-- EXERCISE TASK --
Copy every entry word for word, but skip the pictures.

• • • • • • •

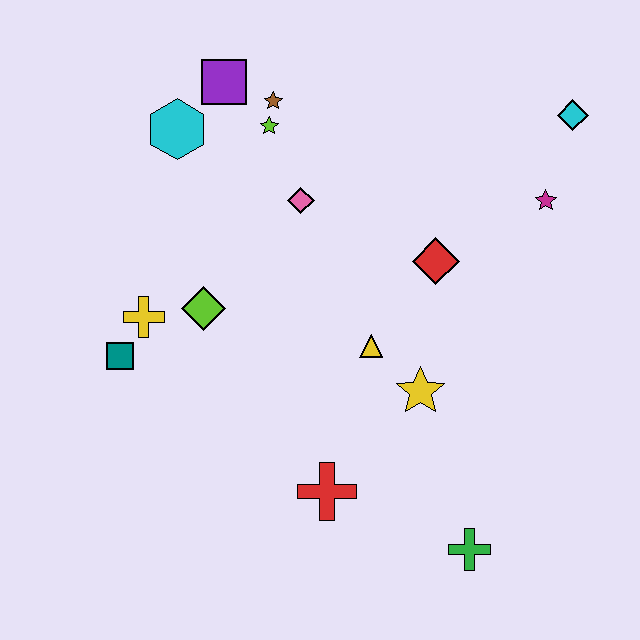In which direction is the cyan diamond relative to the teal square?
The cyan diamond is to the right of the teal square.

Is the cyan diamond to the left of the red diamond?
No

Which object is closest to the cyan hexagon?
The purple square is closest to the cyan hexagon.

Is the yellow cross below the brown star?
Yes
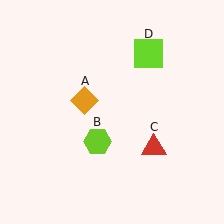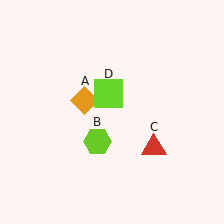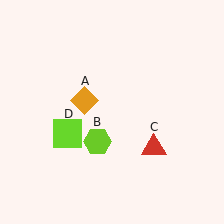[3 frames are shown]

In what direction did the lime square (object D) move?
The lime square (object D) moved down and to the left.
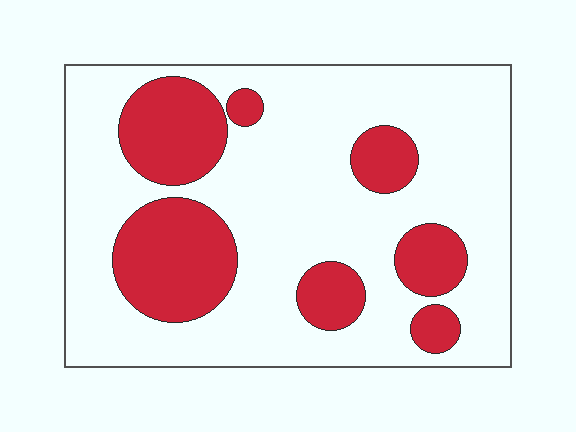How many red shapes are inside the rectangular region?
7.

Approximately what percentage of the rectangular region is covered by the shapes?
Approximately 25%.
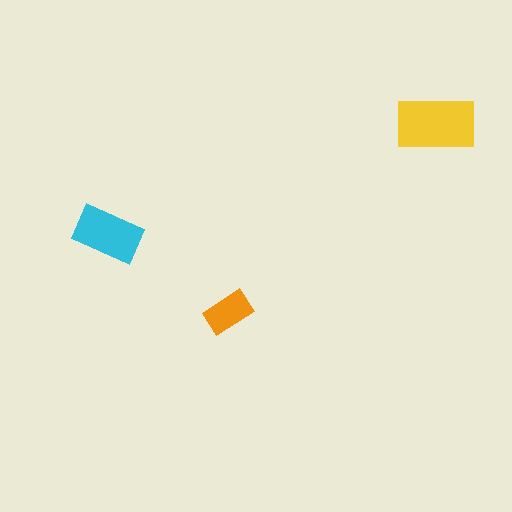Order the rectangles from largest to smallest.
the yellow one, the cyan one, the orange one.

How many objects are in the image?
There are 3 objects in the image.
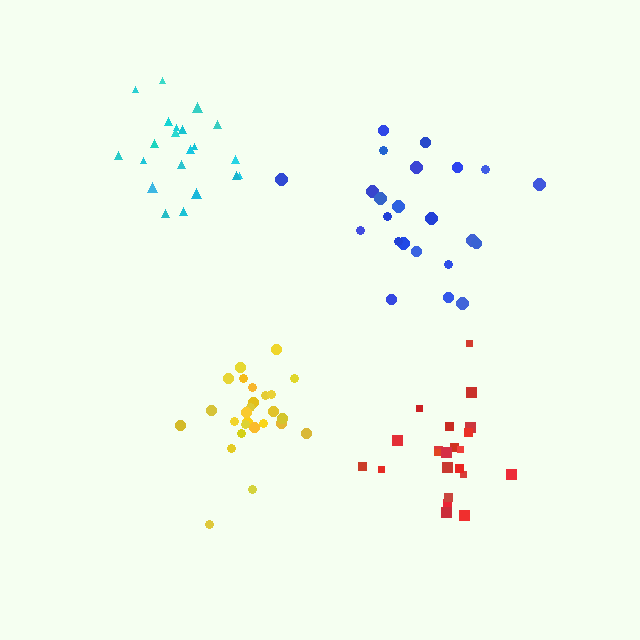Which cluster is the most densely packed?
Yellow.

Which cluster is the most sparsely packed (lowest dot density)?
Blue.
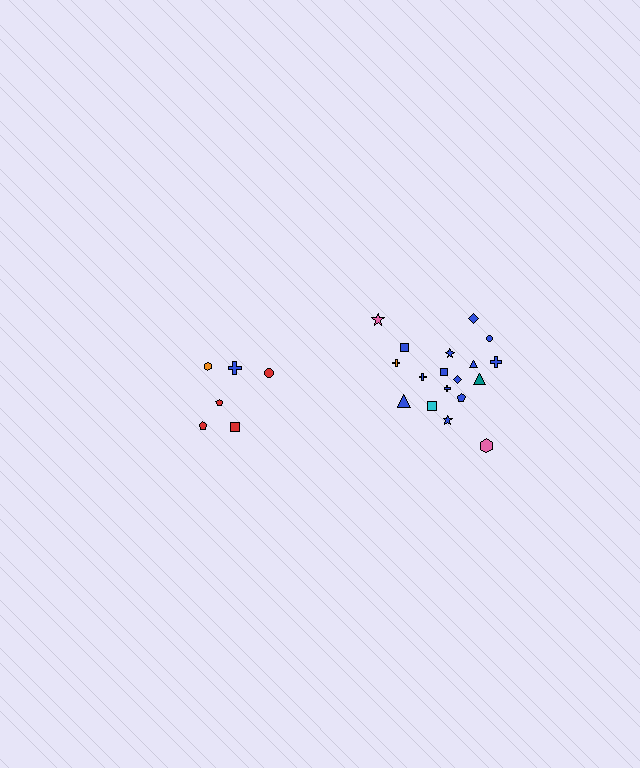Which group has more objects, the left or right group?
The right group.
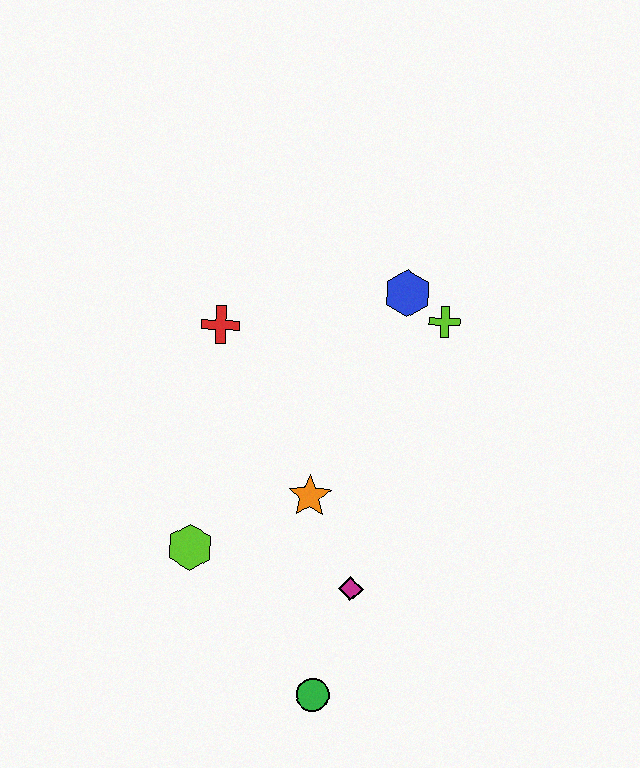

• • • • • • •

-- TASK OUTPUT --
In which direction is the cyan diamond relative to the teal square?
The cyan diamond is to the right of the teal square.

Is the cyan diamond to the left of the red diamond?
No

Which object is closest to the cyan hexagon?
The purple square is closest to the cyan hexagon.

Is the yellow cross below the brown star?
Yes
[3 frames are shown]

In what direction did the lime square (object D) move?
The lime square (object D) moved down and to the left.
How many red shapes are inside the rectangular region?
7.

Approximately what percentage of the rectangular region is covered by the shapes?
Approximately 25%.
Order the rectangles from largest to smallest.
the yellow one, the cyan one, the orange one.

How many objects are in the image?
There are 3 objects in the image.
Which cluster is the most densely packed?
Yellow.

Which cluster is the most sparsely packed (lowest dot density)?
Blue.
Which group has more objects, the left or right group?
The right group.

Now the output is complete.